Entries about simple shapes:
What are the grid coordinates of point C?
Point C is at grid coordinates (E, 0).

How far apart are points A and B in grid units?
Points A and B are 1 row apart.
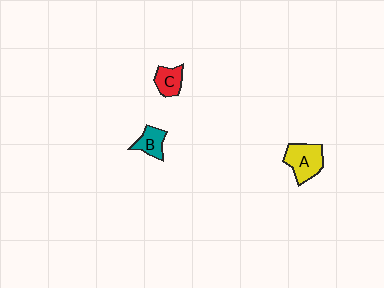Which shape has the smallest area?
Shape C (red).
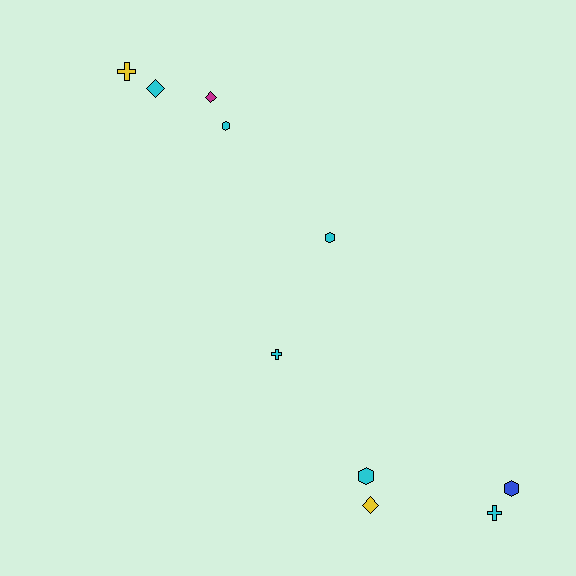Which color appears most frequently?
Cyan, with 6 objects.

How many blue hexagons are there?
There is 1 blue hexagon.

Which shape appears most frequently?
Hexagon, with 4 objects.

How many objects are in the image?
There are 10 objects.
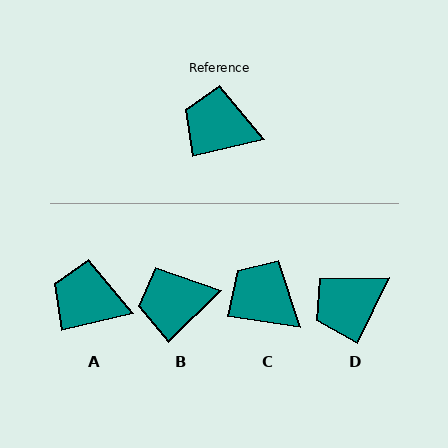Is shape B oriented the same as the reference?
No, it is off by about 31 degrees.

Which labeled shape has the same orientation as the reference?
A.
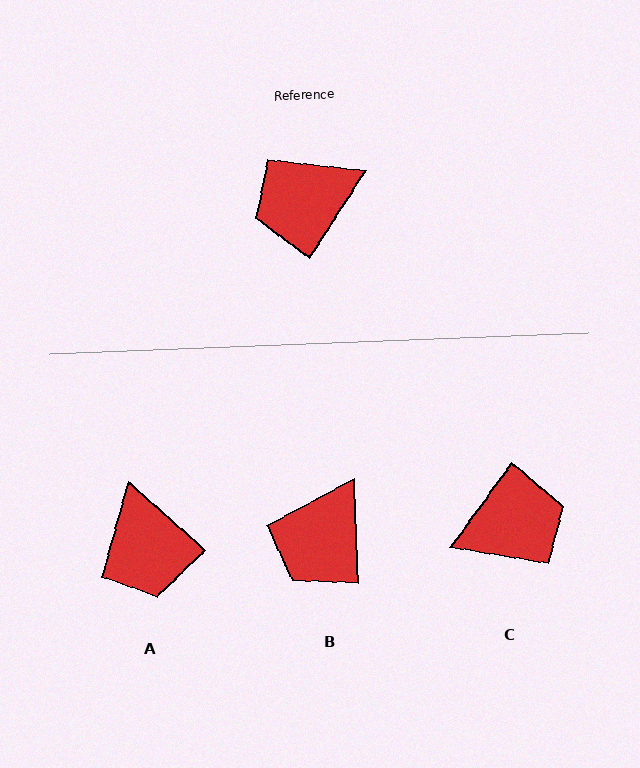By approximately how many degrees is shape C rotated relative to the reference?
Approximately 177 degrees counter-clockwise.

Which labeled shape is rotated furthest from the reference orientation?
C, about 177 degrees away.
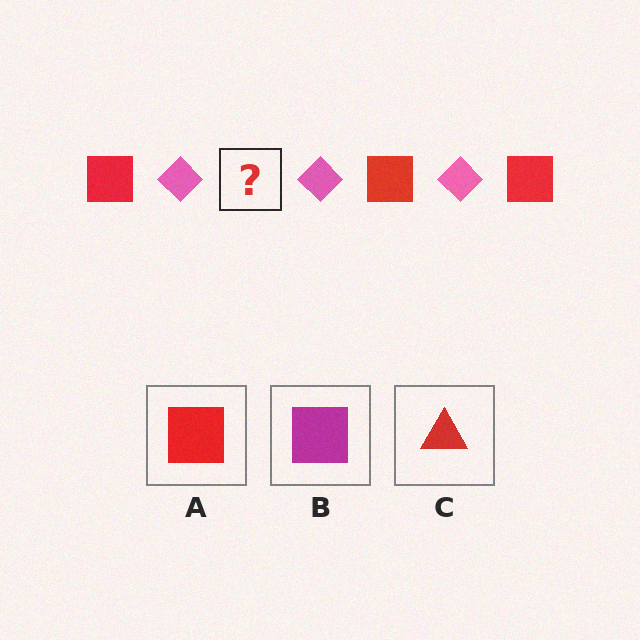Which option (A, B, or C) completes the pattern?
A.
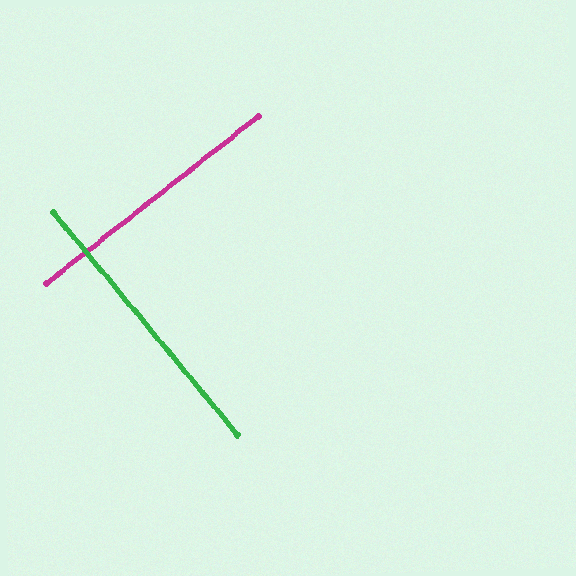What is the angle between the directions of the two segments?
Approximately 88 degrees.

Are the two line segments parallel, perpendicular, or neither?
Perpendicular — they meet at approximately 88°.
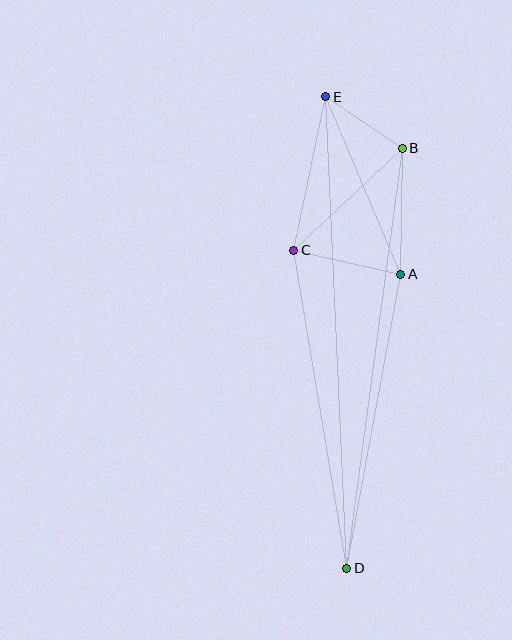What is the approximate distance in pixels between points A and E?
The distance between A and E is approximately 193 pixels.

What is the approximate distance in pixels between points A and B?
The distance between A and B is approximately 126 pixels.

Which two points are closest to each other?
Points B and E are closest to each other.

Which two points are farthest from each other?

Set task: Above are the records; reproduce them exactly and leave out the pictures.

Exercise response:
What are the grid coordinates of point C?
Point C is at grid coordinates (E, 0).

How far apart are points A and B in grid units?
Points A and B are 1 row apart.
Which shape has the smallest area?
Shape C (red).
Which color appears most frequently?
Cyan, with 6 objects.

How many blue hexagons are there?
There is 1 blue hexagon.

Which shape appears most frequently?
Hexagon, with 4 objects.

How many objects are in the image?
There are 10 objects.
Is shape B oriented the same as the reference?
No, it is off by about 31 degrees.

Which labeled shape has the same orientation as the reference?
A.
By approximately how many degrees is shape C rotated relative to the reference?
Approximately 177 degrees counter-clockwise.

Which labeled shape is rotated furthest from the reference orientation?
C, about 177 degrees away.
Which option (A, B, or C) completes the pattern?
A.
What is the angle between the directions of the two segments?
Approximately 88 degrees.

Are the two line segments parallel, perpendicular, or neither?
Perpendicular — they meet at approximately 88°.
What is the approximate distance in pixels between points A and E?
The distance between A and E is approximately 193 pixels.

What is the approximate distance in pixels between points A and B?
The distance between A and B is approximately 126 pixels.

Which two points are closest to each other?
Points B and E are closest to each other.

Which two points are farthest from each other?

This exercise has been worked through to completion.